Description of the task: Repeat the lines below exactly as they appear, but leave out the images.

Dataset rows

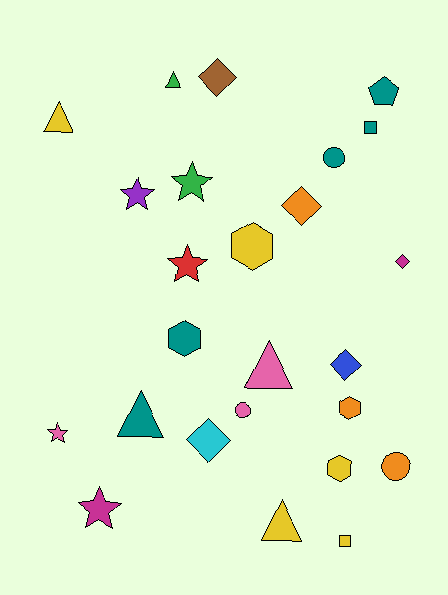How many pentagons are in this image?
There is 1 pentagon.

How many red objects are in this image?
There is 1 red object.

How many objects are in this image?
There are 25 objects.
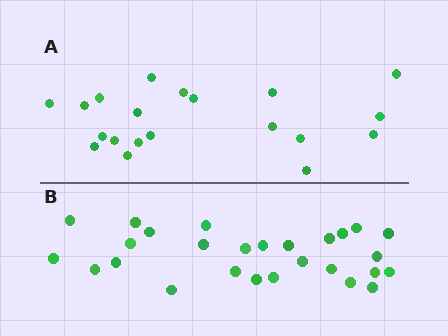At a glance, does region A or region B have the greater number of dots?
Region B (the bottom region) has more dots.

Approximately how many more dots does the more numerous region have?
Region B has roughly 8 or so more dots than region A.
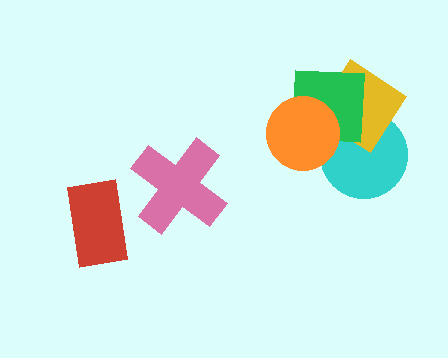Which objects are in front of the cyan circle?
3 objects cover part of the cyan circle: the yellow diamond, the green square and the orange circle.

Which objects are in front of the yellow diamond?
2 objects cover part of the yellow diamond: the green square and the orange circle.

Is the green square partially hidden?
Yes, it is partially covered by another shape.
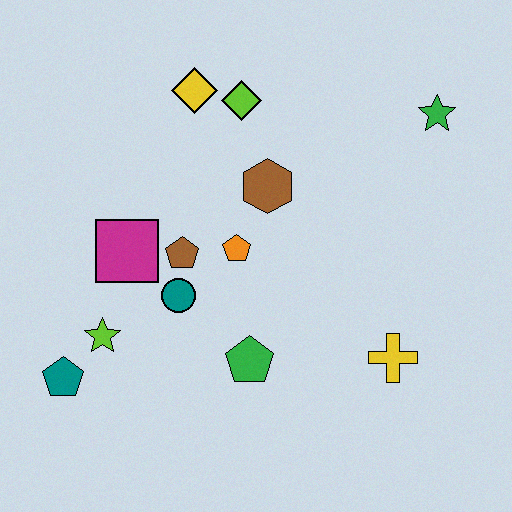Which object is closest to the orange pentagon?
The brown pentagon is closest to the orange pentagon.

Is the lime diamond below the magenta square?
No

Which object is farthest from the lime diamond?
The teal pentagon is farthest from the lime diamond.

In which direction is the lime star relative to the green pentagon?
The lime star is to the left of the green pentagon.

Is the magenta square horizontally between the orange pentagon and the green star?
No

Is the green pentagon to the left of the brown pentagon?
No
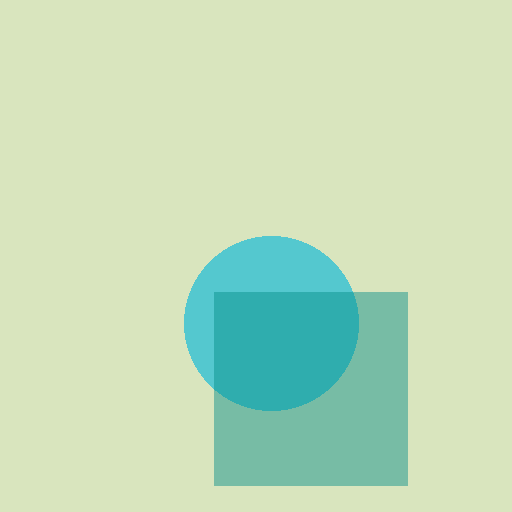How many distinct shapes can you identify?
There are 2 distinct shapes: a cyan circle, a teal square.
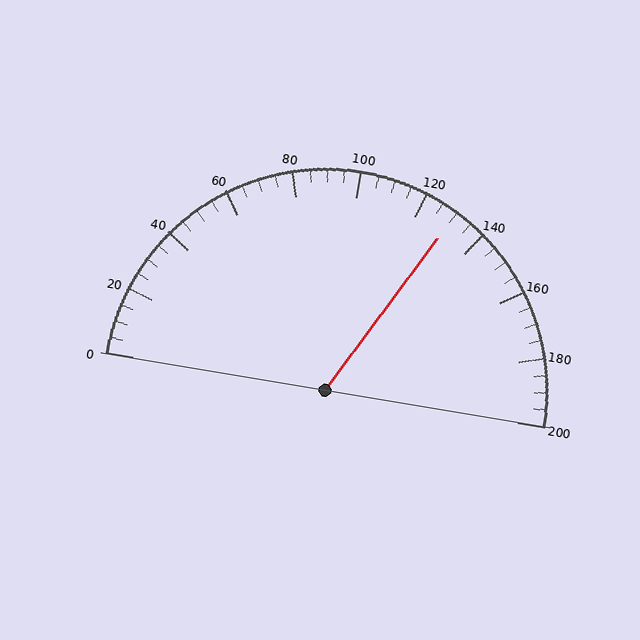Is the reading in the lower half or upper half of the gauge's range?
The reading is in the upper half of the range (0 to 200).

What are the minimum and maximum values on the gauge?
The gauge ranges from 0 to 200.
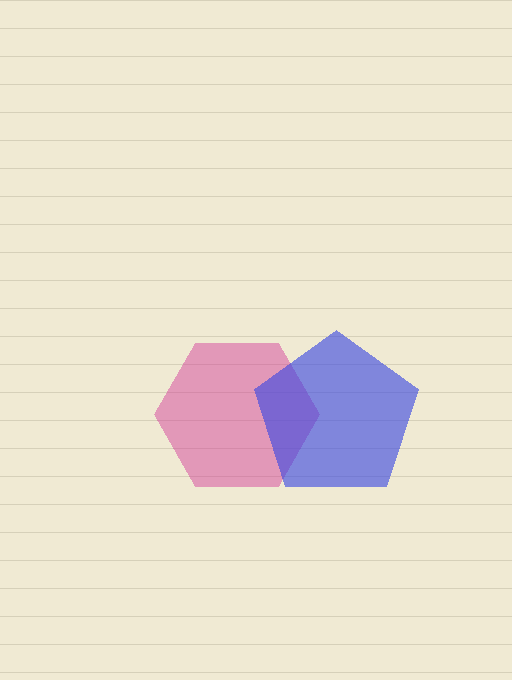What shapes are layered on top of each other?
The layered shapes are: a magenta hexagon, a blue pentagon.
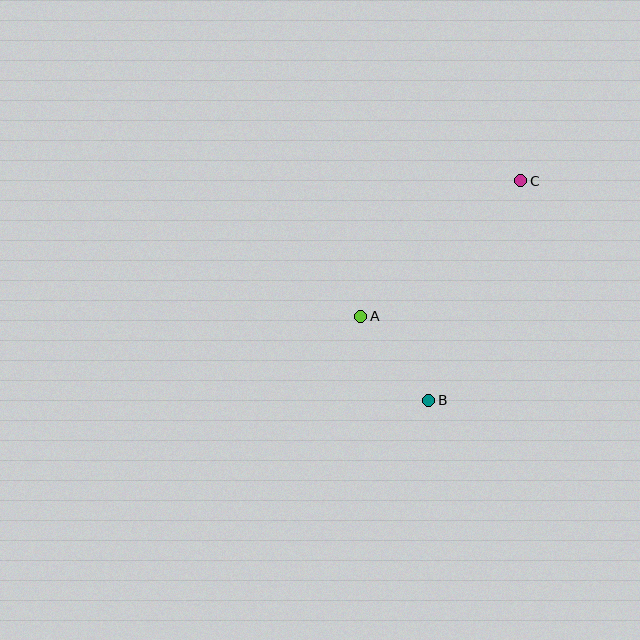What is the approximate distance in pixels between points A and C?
The distance between A and C is approximately 210 pixels.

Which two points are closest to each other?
Points A and B are closest to each other.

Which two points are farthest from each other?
Points B and C are farthest from each other.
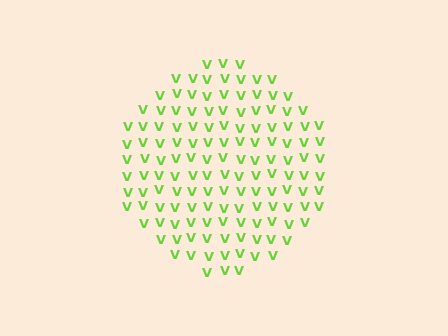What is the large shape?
The large shape is a circle.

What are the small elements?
The small elements are letter V's.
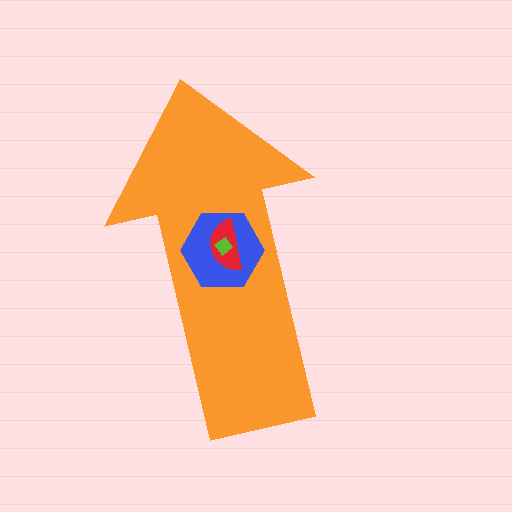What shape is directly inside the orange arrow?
The blue hexagon.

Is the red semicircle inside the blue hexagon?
Yes.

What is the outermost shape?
The orange arrow.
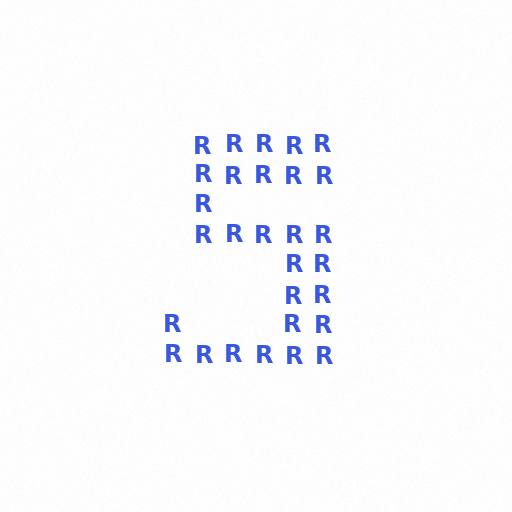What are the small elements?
The small elements are letter R's.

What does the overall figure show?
The overall figure shows the digit 5.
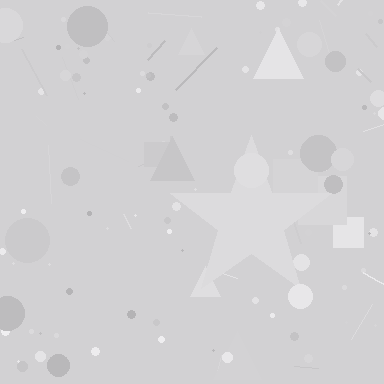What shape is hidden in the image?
A star is hidden in the image.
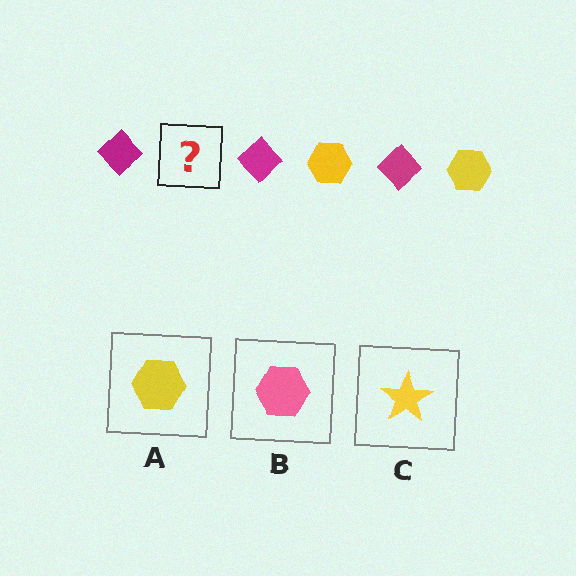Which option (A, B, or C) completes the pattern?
A.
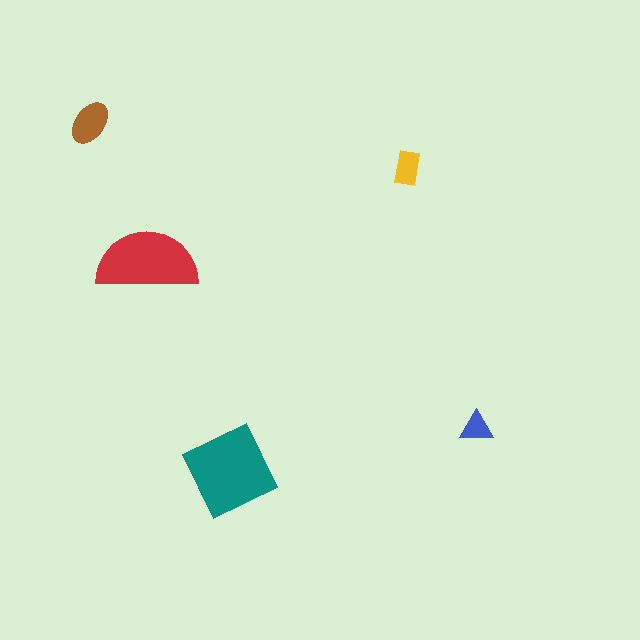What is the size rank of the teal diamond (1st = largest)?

Final result:
How many pentagons are in this image?
There is 1 pentagon.

How many red objects are in this image?
There is 1 red object.

How many objects are in this image?
There are 25 objects.
At a glance, does region A or region B have the greater number of dots?
Region B (the bottom region) has more dots.

Approximately how many more dots does the more numerous region have?
Region B has roughly 8 or so more dots than region A.
Which objects are in front of the cyan circle?
3 objects cover part of the cyan circle: the yellow diamond, the green square and the orange circle.

Which objects are in front of the yellow diamond?
2 objects cover part of the yellow diamond: the green square and the orange circle.

Is the green square partially hidden?
Yes, it is partially covered by another shape.
Which object is closest to the orange pentagon?
The brown pentagon is closest to the orange pentagon.

Is the lime diamond below the magenta square?
No

Which object is farthest from the lime diamond?
The teal pentagon is farthest from the lime diamond.

In which direction is the lime star relative to the green pentagon?
The lime star is to the left of the green pentagon.

Is the magenta square horizontally between the orange pentagon and the green star?
No

Is the green pentagon to the left of the brown pentagon?
No
How many distinct shapes can you identify?
There are 2 distinct shapes: a cyan circle, a teal square.
Is the reading in the lower half or upper half of the gauge's range?
The reading is in the upper half of the range (0 to 200).

What are the minimum and maximum values on the gauge?
The gauge ranges from 0 to 200.
What shapes are layered on top of each other?
The layered shapes are: a magenta hexagon, a blue pentagon.
What is the approximate distance in pixels between points A and C?
The distance between A and C is approximately 210 pixels.

Which two points are closest to each other?
Points A and B are closest to each other.

Which two points are farthest from each other?
Points B and C are farthest from each other.
What is the large shape?
The large shape is a circle.

What are the small elements?
The small elements are letter V's.
What shape is directly inside the orange arrow?
The blue hexagon.

Is the red semicircle inside the blue hexagon?
Yes.

What is the outermost shape?
The orange arrow.
What are the small elements?
The small elements are letter R's.

What does the overall figure show?
The overall figure shows the digit 5.
What shape is hidden in the image?
A star is hidden in the image.
Which option (A, B, or C) completes the pattern?
A.
What is the size rank of the teal diamond (1st = largest)?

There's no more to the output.